■ Required work: Below are records; print only the lines from the line containing "What is the interior angle at vertex C?" to the end, both included, reproduced exactly and without the pictures.

(Records about drawn shapes)
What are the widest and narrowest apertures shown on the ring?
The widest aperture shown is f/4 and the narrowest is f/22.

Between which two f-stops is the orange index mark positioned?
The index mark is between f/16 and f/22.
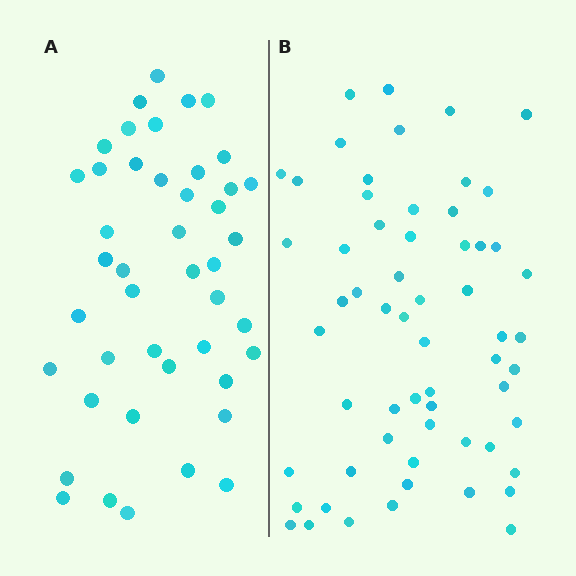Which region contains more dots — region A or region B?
Region B (the right region) has more dots.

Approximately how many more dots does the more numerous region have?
Region B has approximately 15 more dots than region A.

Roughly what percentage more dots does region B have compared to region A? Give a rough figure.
About 35% more.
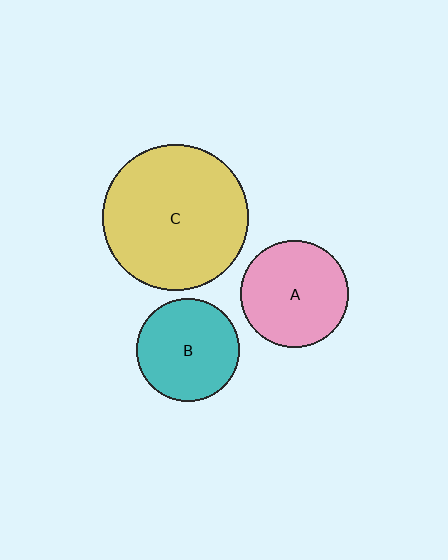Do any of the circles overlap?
No, none of the circles overlap.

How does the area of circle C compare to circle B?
Approximately 2.0 times.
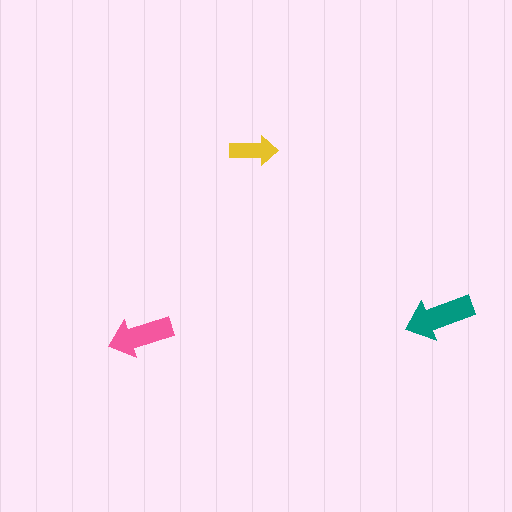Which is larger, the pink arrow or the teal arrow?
The teal one.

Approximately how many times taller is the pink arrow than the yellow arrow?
About 1.5 times taller.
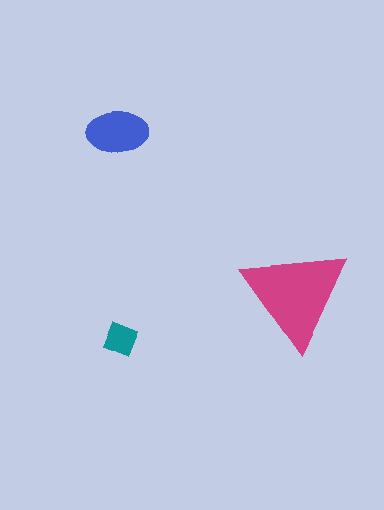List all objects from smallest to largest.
The teal diamond, the blue ellipse, the magenta triangle.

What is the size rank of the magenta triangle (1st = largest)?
1st.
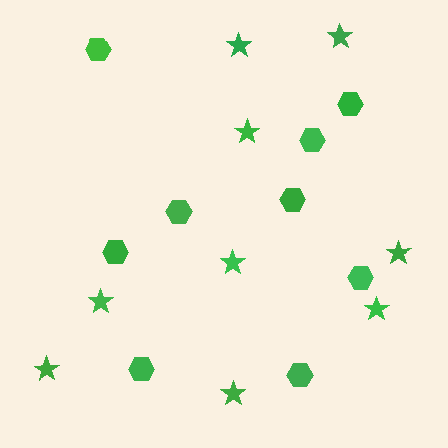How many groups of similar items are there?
There are 2 groups: one group of stars (9) and one group of hexagons (9).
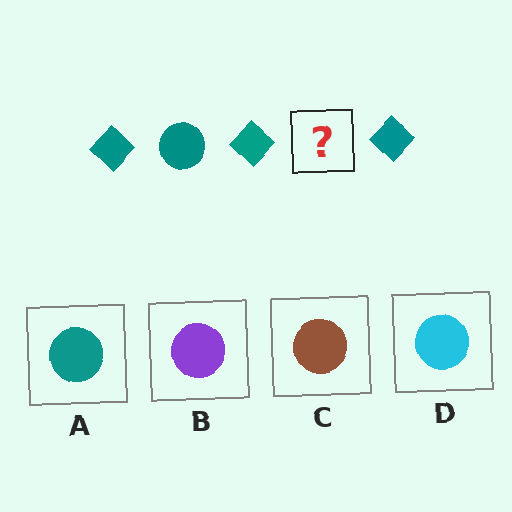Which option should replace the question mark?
Option A.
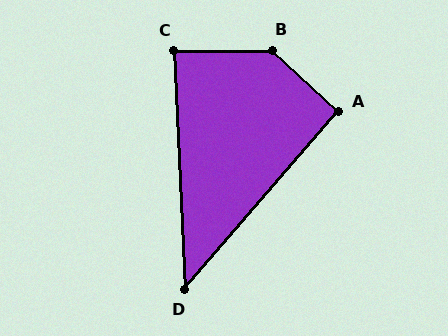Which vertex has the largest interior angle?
B, at approximately 136 degrees.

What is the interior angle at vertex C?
Approximately 88 degrees (acute, close to a right angle).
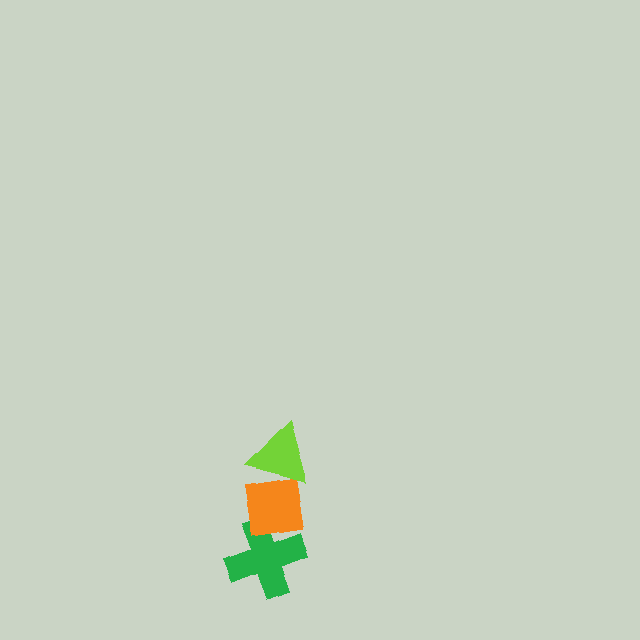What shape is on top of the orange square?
The lime triangle is on top of the orange square.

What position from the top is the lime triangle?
The lime triangle is 1st from the top.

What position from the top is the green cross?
The green cross is 3rd from the top.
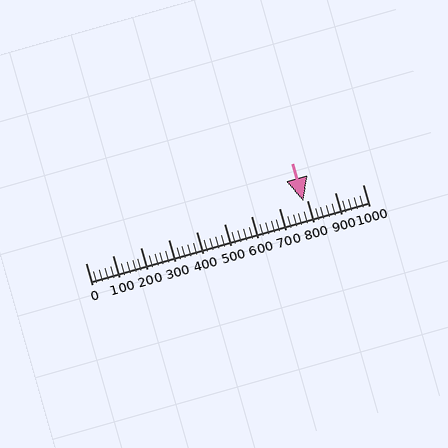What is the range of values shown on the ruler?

■ Response:
What is the interior angle at vertex C?
Approximately 88 degrees (acute, close to a right angle).
What shape is on top of the orange square?
The lime triangle is on top of the orange square.

What position from the top is the lime triangle?
The lime triangle is 1st from the top.

What position from the top is the green cross?
The green cross is 3rd from the top.
What is the range of values shown on the ruler?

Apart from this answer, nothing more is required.